Your objective: Return each line of the data below verbatim; pictures are to be left out.

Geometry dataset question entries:
################

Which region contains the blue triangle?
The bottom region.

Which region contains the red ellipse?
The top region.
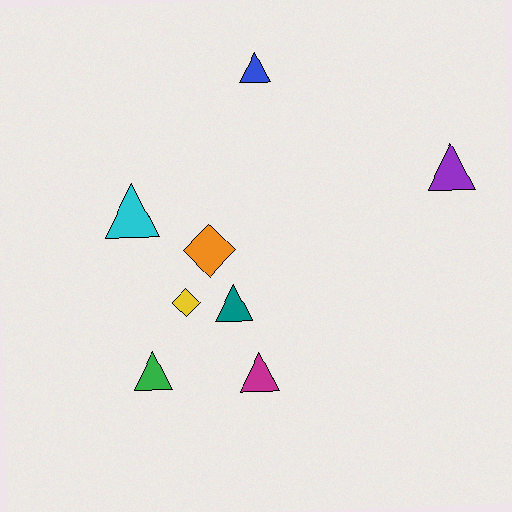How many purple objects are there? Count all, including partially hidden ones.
There is 1 purple object.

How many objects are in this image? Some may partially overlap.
There are 8 objects.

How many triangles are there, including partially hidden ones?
There are 6 triangles.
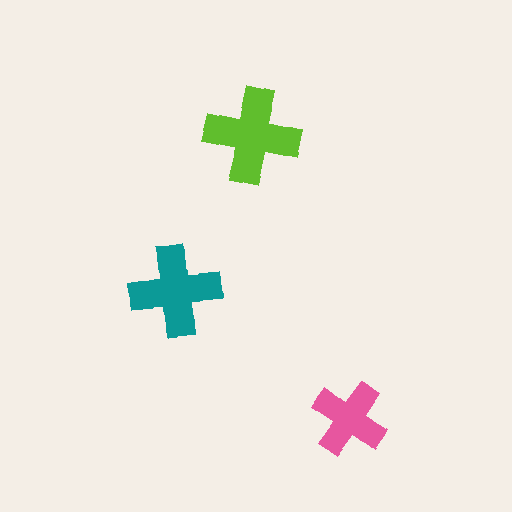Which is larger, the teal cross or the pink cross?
The teal one.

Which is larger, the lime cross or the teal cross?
The lime one.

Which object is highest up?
The lime cross is topmost.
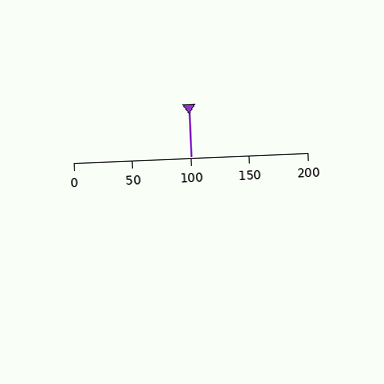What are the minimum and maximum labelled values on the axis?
The axis runs from 0 to 200.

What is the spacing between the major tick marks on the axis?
The major ticks are spaced 50 apart.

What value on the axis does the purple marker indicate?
The marker indicates approximately 100.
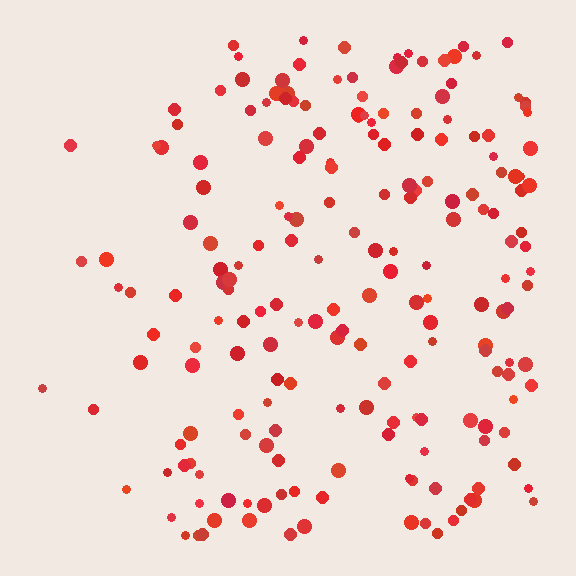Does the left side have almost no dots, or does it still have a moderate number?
Still a moderate number, just noticeably fewer than the right.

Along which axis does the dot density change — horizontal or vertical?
Horizontal.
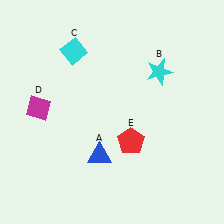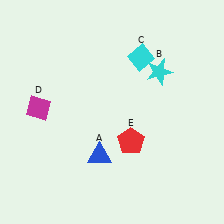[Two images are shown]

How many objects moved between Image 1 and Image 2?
1 object moved between the two images.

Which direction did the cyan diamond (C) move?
The cyan diamond (C) moved right.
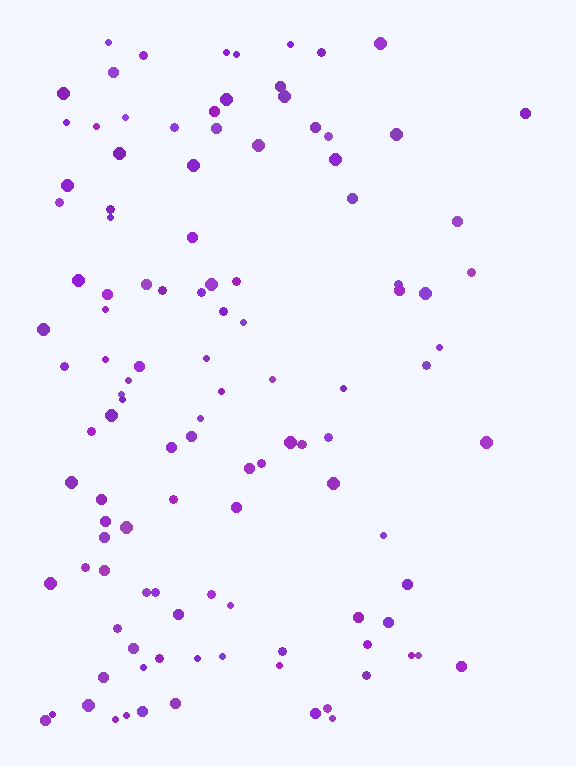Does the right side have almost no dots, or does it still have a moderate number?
Still a moderate number, just noticeably fewer than the left.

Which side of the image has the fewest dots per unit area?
The right.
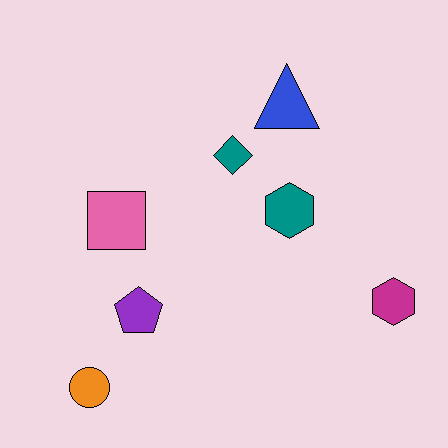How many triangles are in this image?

################

Response to this exercise:
Which region contains the blue triangle?
The bottom region.

Which region contains the red ellipse?
The top region.
How many purple objects are there? Count all, including partially hidden ones.
There is 1 purple object.

How many objects are in this image? Some may partially overlap.
There are 8 objects.

How many triangles are there, including partially hidden ones?
There are 6 triangles.
Which is larger, the teal cross or the pink cross?
The teal one.

Which is larger, the lime cross or the teal cross?
The lime one.

Which object is highest up?
The lime cross is topmost.
What are the minimum and maximum labelled values on the axis?
The axis runs from 0 to 200.

What is the spacing between the major tick marks on the axis?
The major ticks are spaced 50 apart.

What value on the axis does the purple marker indicate?
The marker indicates approximately 100.
Does the left side have almost no dots, or does it still have a moderate number?
Still a moderate number, just noticeably fewer than the right.

Along which axis does the dot density change — horizontal or vertical?
Horizontal.
[Two images are shown]

How many objects moved between Image 1 and Image 2?
1 object moved between the two images.

Which direction did the cyan diamond (C) move?
The cyan diamond (C) moved right.
Does the right side have almost no dots, or does it still have a moderate number?
Still a moderate number, just noticeably fewer than the left.

Which side of the image has the fewest dots per unit area?
The right.
How many triangles are in this image?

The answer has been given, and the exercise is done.